** START **

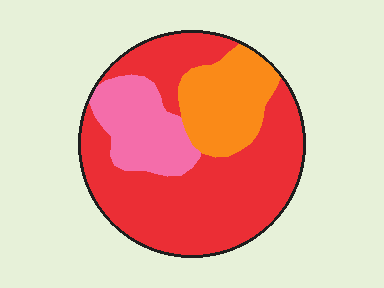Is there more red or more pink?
Red.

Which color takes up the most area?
Red, at roughly 65%.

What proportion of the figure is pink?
Pink covers about 20% of the figure.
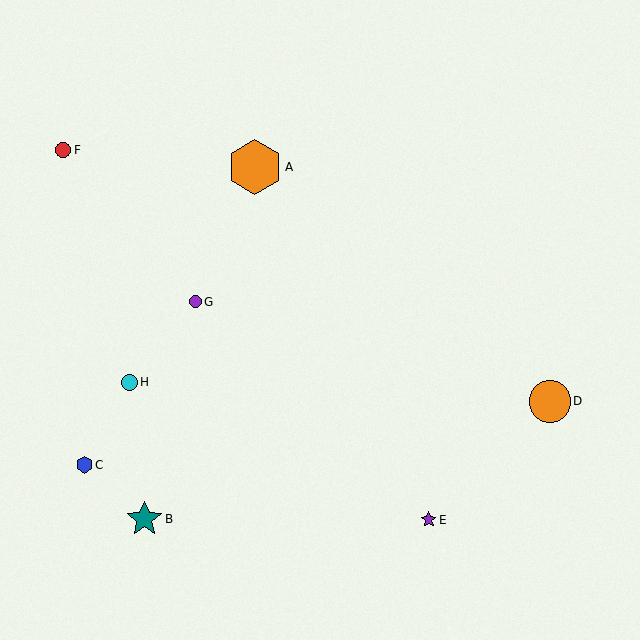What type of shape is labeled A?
Shape A is an orange hexagon.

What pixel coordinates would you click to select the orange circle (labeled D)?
Click at (550, 402) to select the orange circle D.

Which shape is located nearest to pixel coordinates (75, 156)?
The red circle (labeled F) at (63, 150) is nearest to that location.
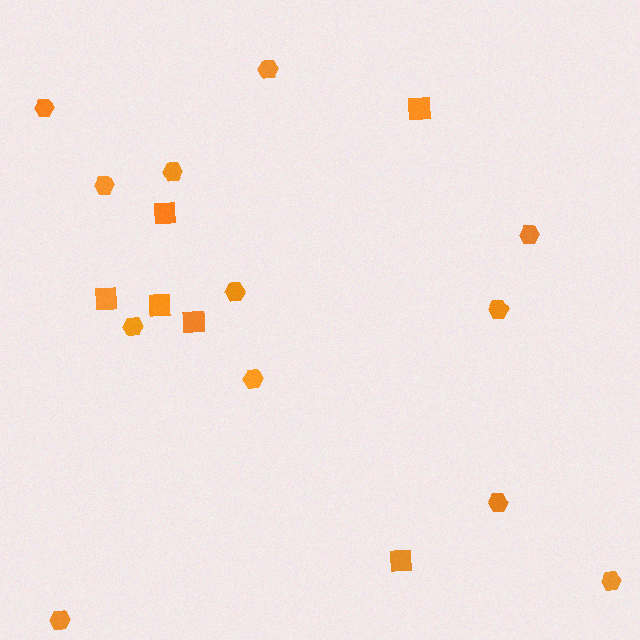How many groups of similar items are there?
There are 2 groups: one group of squares (6) and one group of hexagons (12).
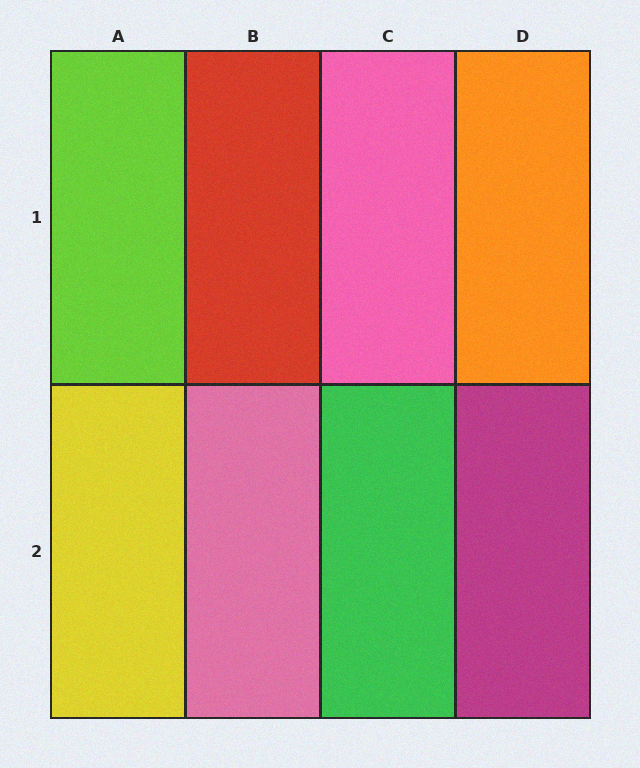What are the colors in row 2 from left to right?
Yellow, pink, green, magenta.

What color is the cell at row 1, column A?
Lime.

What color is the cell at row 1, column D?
Orange.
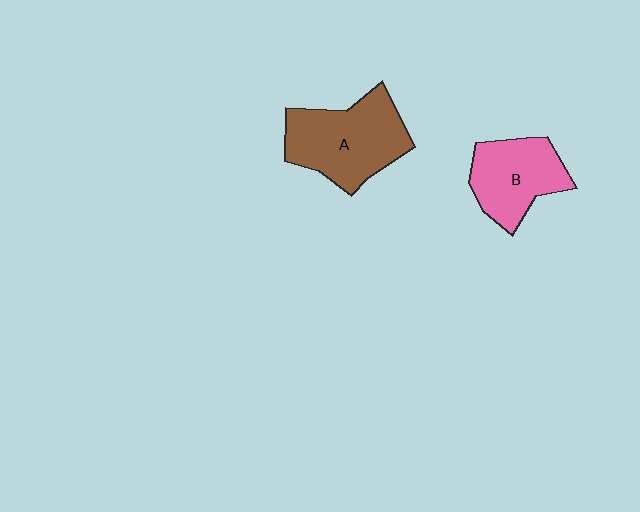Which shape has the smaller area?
Shape B (pink).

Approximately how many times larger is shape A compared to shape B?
Approximately 1.3 times.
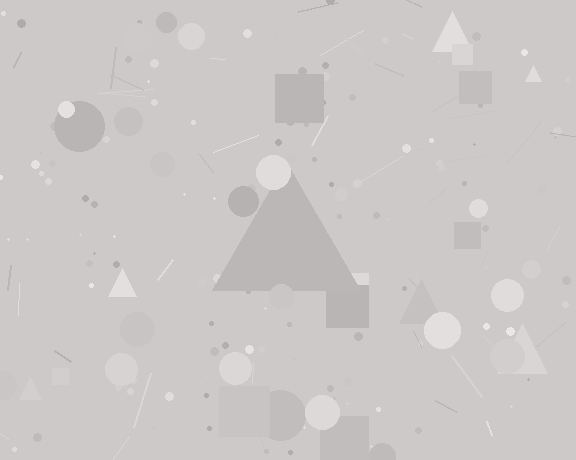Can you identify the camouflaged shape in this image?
The camouflaged shape is a triangle.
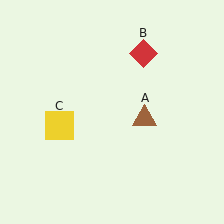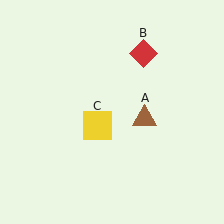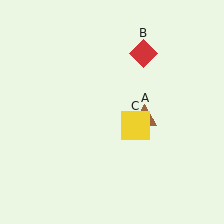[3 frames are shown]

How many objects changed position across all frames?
1 object changed position: yellow square (object C).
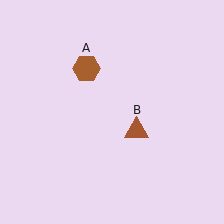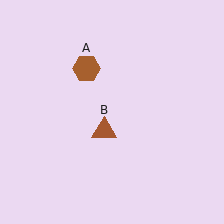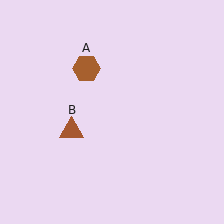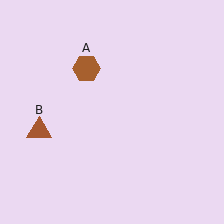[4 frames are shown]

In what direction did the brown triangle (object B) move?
The brown triangle (object B) moved left.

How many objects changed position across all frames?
1 object changed position: brown triangle (object B).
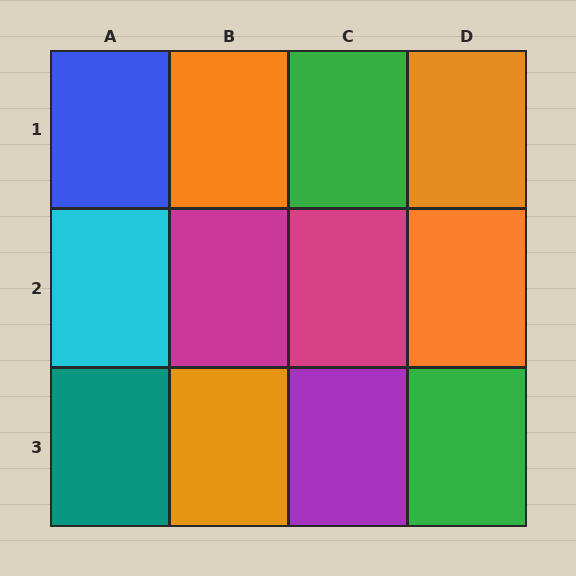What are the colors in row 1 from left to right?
Blue, orange, green, orange.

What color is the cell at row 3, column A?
Teal.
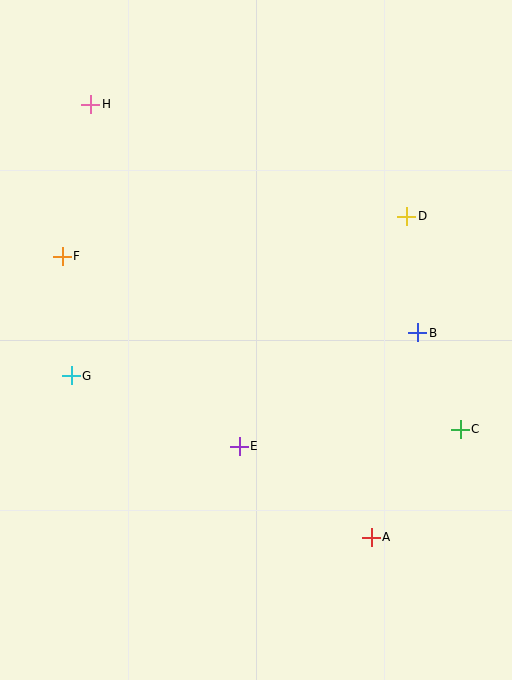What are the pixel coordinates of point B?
Point B is at (418, 333).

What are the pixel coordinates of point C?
Point C is at (460, 429).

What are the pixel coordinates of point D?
Point D is at (407, 216).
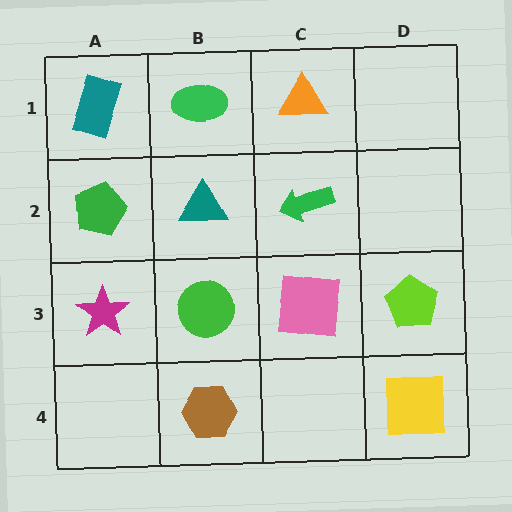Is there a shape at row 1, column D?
No, that cell is empty.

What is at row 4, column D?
A yellow square.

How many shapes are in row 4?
2 shapes.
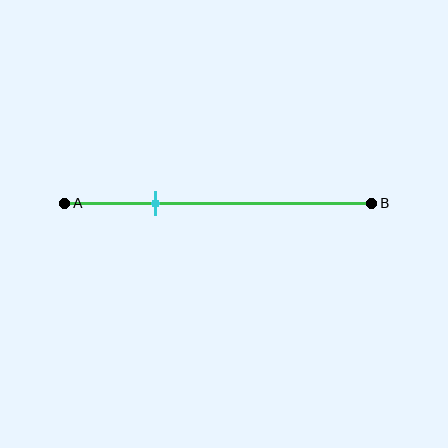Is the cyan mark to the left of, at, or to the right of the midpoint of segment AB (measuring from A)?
The cyan mark is to the left of the midpoint of segment AB.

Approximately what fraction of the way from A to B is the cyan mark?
The cyan mark is approximately 30% of the way from A to B.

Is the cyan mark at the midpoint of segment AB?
No, the mark is at about 30% from A, not at the 50% midpoint.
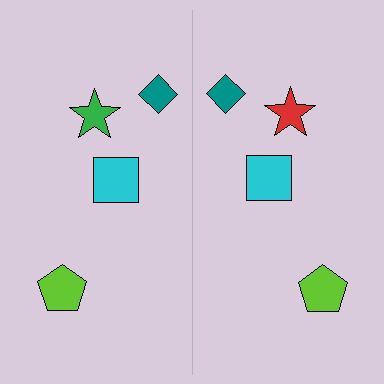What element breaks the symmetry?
The red star on the right side breaks the symmetry — its mirror counterpart is green.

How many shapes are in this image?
There are 8 shapes in this image.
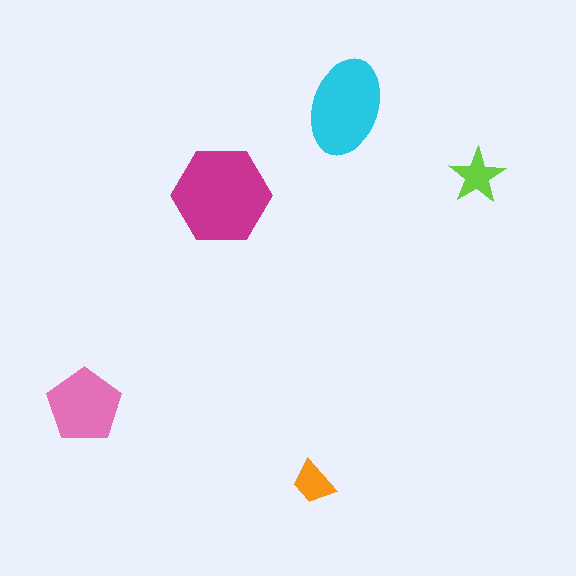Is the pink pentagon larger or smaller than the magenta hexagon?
Smaller.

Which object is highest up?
The cyan ellipse is topmost.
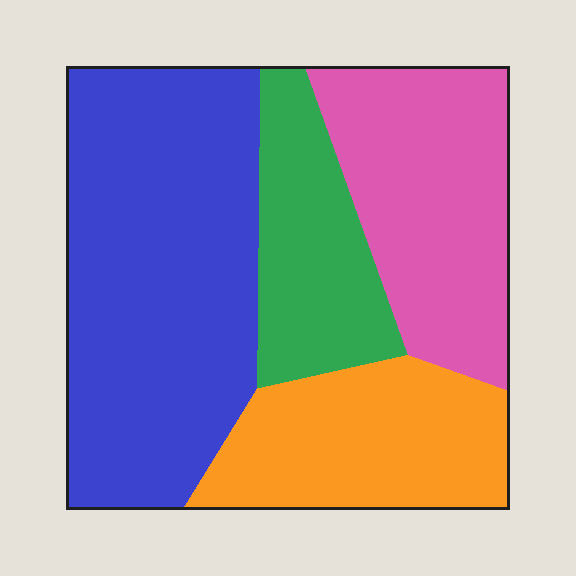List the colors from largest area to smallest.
From largest to smallest: blue, pink, orange, green.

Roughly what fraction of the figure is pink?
Pink takes up about one quarter (1/4) of the figure.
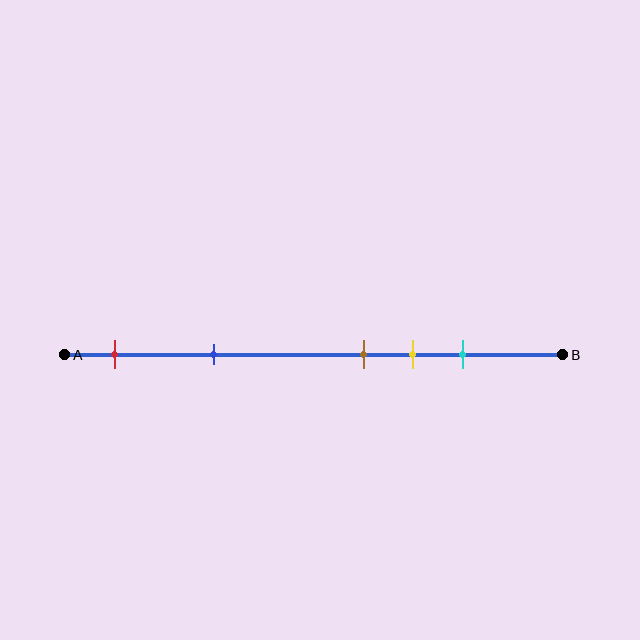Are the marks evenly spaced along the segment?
No, the marks are not evenly spaced.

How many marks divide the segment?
There are 5 marks dividing the segment.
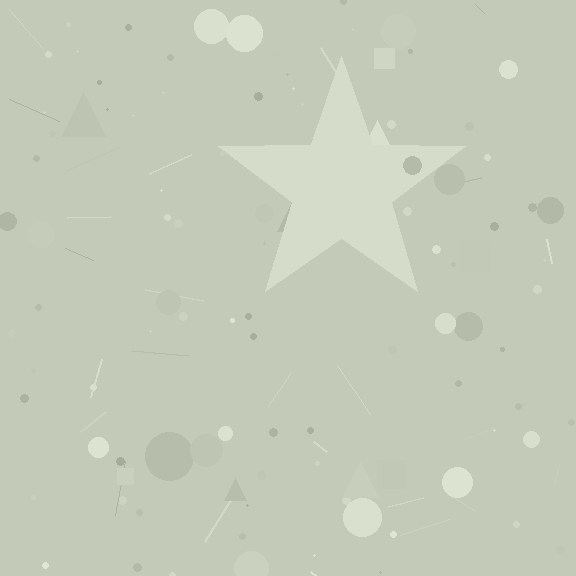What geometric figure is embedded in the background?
A star is embedded in the background.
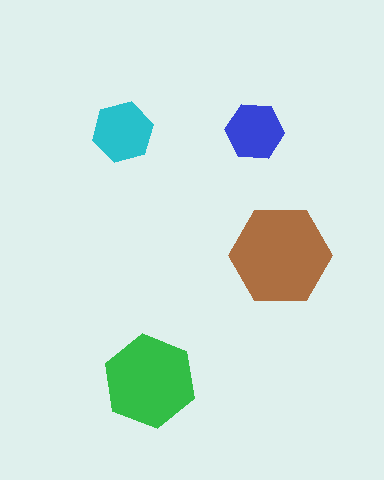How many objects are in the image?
There are 4 objects in the image.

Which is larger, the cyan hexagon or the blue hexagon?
The cyan one.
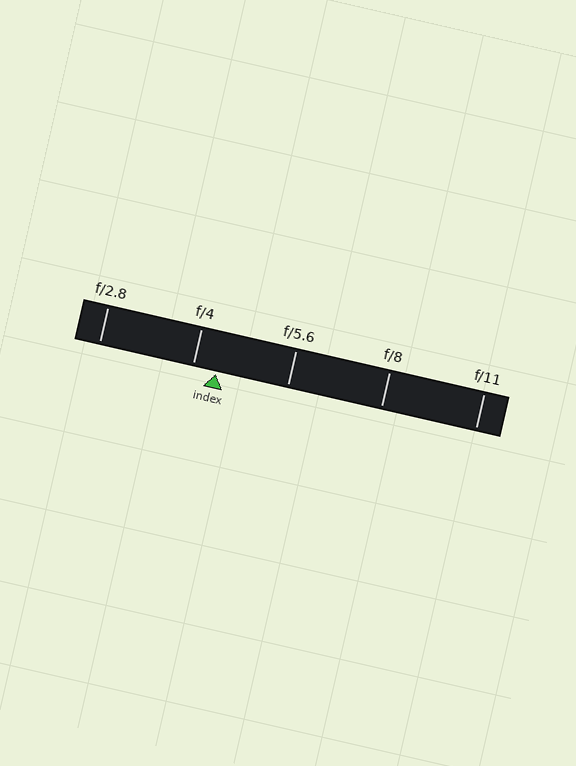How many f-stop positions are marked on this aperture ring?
There are 5 f-stop positions marked.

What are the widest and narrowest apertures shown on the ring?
The widest aperture shown is f/2.8 and the narrowest is f/11.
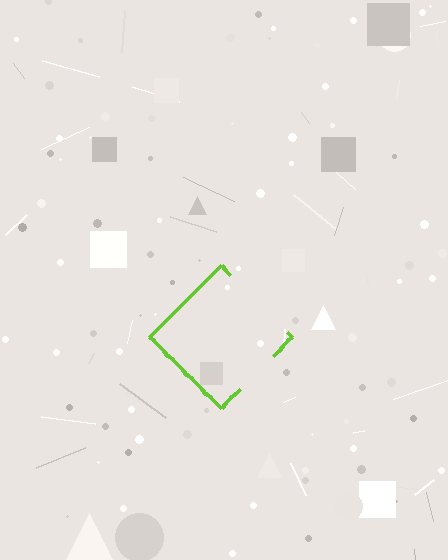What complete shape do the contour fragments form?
The contour fragments form a diamond.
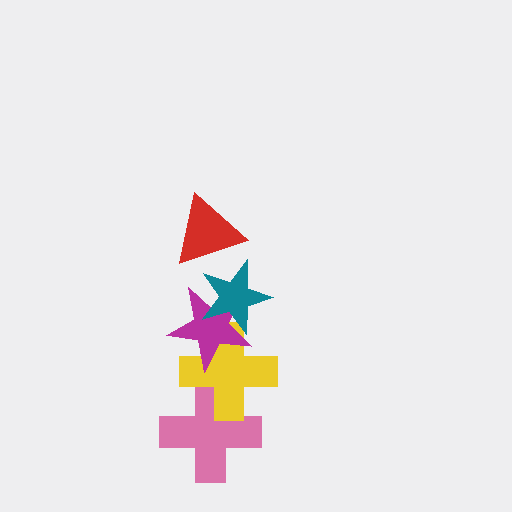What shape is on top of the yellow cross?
The magenta star is on top of the yellow cross.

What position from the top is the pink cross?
The pink cross is 5th from the top.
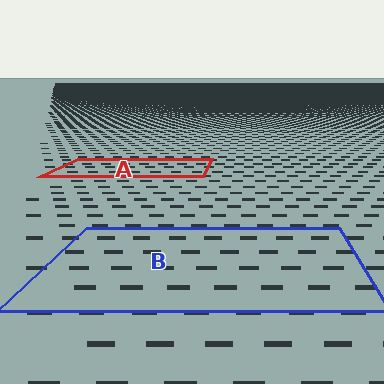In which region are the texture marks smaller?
The texture marks are smaller in region A, because it is farther away.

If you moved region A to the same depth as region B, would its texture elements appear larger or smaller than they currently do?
They would appear larger. At a closer depth, the same texture elements are projected at a bigger on-screen size.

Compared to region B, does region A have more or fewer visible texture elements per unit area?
Region A has more texture elements per unit area — they are packed more densely because it is farther away.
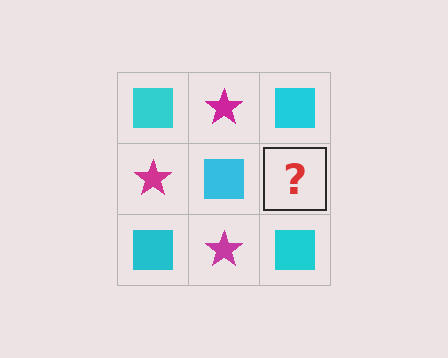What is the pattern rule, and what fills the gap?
The rule is that it alternates cyan square and magenta star in a checkerboard pattern. The gap should be filled with a magenta star.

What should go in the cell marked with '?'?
The missing cell should contain a magenta star.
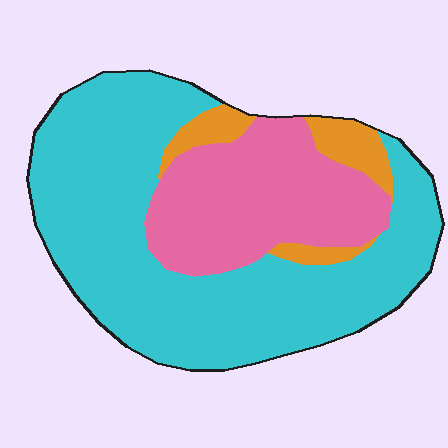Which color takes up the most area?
Cyan, at roughly 65%.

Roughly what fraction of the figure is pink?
Pink takes up between a sixth and a third of the figure.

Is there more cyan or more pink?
Cyan.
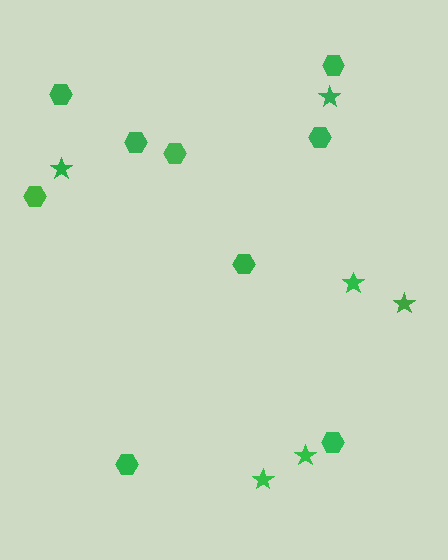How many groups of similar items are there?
There are 2 groups: one group of hexagons (9) and one group of stars (6).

** END **

== Work to do ==
Using the records above, output their complete text exactly, minus any images.

== Solution ==
Is there more red or more pink?
Red.

Which color takes up the most area?
Red, at roughly 65%.

What proportion of the figure is pink?
Pink covers about 20% of the figure.
What type of shape is labeled A?
Shape A is an orange hexagon.

What pixel coordinates would you click to select the orange circle (labeled D)?
Click at (550, 402) to select the orange circle D.

Which shape is located nearest to pixel coordinates (75, 156)?
The red circle (labeled F) at (63, 150) is nearest to that location.
How many groups of similar items are there?
There are 2 groups: one group of squares (6) and one group of hexagons (12).
What are the colors in row 2 from left to right?
Yellow, pink, green, magenta.

What color is the cell at row 1, column A?
Lime.

What color is the cell at row 1, column D?
Orange.
Which shape has the smaller area?
Shape B (pink).

Approximately how many times larger is shape A compared to shape B?
Approximately 1.3 times.
Can you identify the camouflaged shape in this image?
The camouflaged shape is a triangle.
[3 frames are shown]

How many objects changed position across all frames?
1 object changed position: yellow square (object C).
[4 frames are shown]

In what direction did the brown triangle (object B) move?
The brown triangle (object B) moved left.

How many objects changed position across all frames?
1 object changed position: brown triangle (object B).
What are the colors in row 1 from left to right?
Blue, orange, green, orange.

What color is the cell at row 3, column A?
Teal.
What are the pixel coordinates of point B?
Point B is at (418, 333).

What are the pixel coordinates of point C?
Point C is at (460, 429).

What are the pixel coordinates of point D?
Point D is at (407, 216).
Is there a shape at row 1, column D?
No, that cell is empty.

What is at row 4, column D?
A yellow square.

How many shapes are in row 4?
2 shapes.
Is the cyan mark to the left of, at, or to the right of the midpoint of segment AB (measuring from A)?
The cyan mark is to the left of the midpoint of segment AB.

Approximately what fraction of the way from A to B is the cyan mark?
The cyan mark is approximately 30% of the way from A to B.

Is the cyan mark at the midpoint of segment AB?
No, the mark is at about 30% from A, not at the 50% midpoint.
What element breaks the symmetry?
The red star on the right side breaks the symmetry — its mirror counterpart is green.

How many shapes are in this image?
There are 8 shapes in this image.
Is the pink pentagon larger or smaller than the magenta hexagon?
Smaller.

Which object is highest up?
The cyan ellipse is topmost.
List the colors from largest area to smallest.
From largest to smallest: blue, pink, orange, green.

Roughly what fraction of the figure is pink?
Pink takes up about one quarter (1/4) of the figure.
Are the marks evenly spaced along the segment?
No, the marks are not evenly spaced.

How many marks divide the segment?
There are 5 marks dividing the segment.
What geometric figure is embedded in the background?
A star is embedded in the background.
How many objects are in the image?
There are 4 objects in the image.

Which is larger, the cyan hexagon or the blue hexagon?
The cyan one.
How many f-stop positions are marked on this aperture ring?
There are 5 f-stop positions marked.

What are the widest and narrowest apertures shown on the ring?
The widest aperture shown is f/2.8 and the narrowest is f/11.
What complete shape do the contour fragments form?
The contour fragments form a diamond.
What shape is on top of the yellow cross?
The magenta star is on top of the yellow cross.

What position from the top is the pink cross?
The pink cross is 5th from the top.
In which region are the texture marks smaller?
The texture marks are smaller in region A, because it is farther away.

If you moved region A to the same depth as region B, would its texture elements appear larger or smaller than they currently do?
They would appear larger. At a closer depth, the same texture elements are projected at a bigger on-screen size.

Compared to region B, does region A have more or fewer visible texture elements per unit area?
Region A has more texture elements per unit area — they are packed more densely because it is farther away.
What is the pattern rule, and what fills the gap?
The rule is that it alternates cyan square and magenta star in a checkerboard pattern. The gap should be filled with a magenta star.

What should go in the cell marked with '?'?
The missing cell should contain a magenta star.
Which color takes up the most area?
Cyan, at roughly 65%.

Roughly what fraction of the figure is pink?
Pink takes up between a sixth and a third of the figure.

Is there more cyan or more pink?
Cyan.
How many groups of similar items are there?
There are 2 groups: one group of hexagons (9) and one group of stars (6).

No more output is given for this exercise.